-- Begin Materials provided --

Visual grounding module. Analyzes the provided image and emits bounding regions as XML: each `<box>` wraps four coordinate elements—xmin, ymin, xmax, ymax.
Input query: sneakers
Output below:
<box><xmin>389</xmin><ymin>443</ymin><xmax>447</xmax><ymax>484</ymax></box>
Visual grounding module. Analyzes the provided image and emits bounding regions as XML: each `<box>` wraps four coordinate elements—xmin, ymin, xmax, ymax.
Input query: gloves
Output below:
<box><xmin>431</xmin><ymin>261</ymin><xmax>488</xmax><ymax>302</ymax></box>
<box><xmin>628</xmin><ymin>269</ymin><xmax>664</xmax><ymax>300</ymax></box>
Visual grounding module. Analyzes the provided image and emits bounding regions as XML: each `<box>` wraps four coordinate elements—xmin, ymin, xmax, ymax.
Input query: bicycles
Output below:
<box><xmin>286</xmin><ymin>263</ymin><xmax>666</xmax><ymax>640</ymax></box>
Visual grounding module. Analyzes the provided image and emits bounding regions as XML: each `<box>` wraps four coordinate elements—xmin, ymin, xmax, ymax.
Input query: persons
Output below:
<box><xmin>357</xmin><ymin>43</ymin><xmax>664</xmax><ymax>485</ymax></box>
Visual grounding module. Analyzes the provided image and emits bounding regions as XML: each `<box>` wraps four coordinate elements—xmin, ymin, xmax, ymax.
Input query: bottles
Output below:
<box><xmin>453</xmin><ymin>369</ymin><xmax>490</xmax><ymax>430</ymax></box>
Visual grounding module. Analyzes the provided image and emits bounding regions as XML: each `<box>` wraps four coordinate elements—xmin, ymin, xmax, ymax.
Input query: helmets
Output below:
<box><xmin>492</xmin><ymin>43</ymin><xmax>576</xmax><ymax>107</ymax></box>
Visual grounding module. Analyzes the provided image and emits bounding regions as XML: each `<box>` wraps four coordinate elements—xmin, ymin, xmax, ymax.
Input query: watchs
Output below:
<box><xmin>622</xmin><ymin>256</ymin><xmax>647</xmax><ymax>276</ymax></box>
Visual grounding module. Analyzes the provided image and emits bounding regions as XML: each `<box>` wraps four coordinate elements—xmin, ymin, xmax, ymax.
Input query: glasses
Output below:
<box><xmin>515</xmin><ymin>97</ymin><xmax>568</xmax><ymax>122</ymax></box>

-- End Materials provided --

## Instruction
Please return each line in the entries above that contains the string "query".

## Task output
Input query: sneakers
Input query: gloves
Input query: bicycles
Input query: persons
Input query: bottles
Input query: helmets
Input query: watchs
Input query: glasses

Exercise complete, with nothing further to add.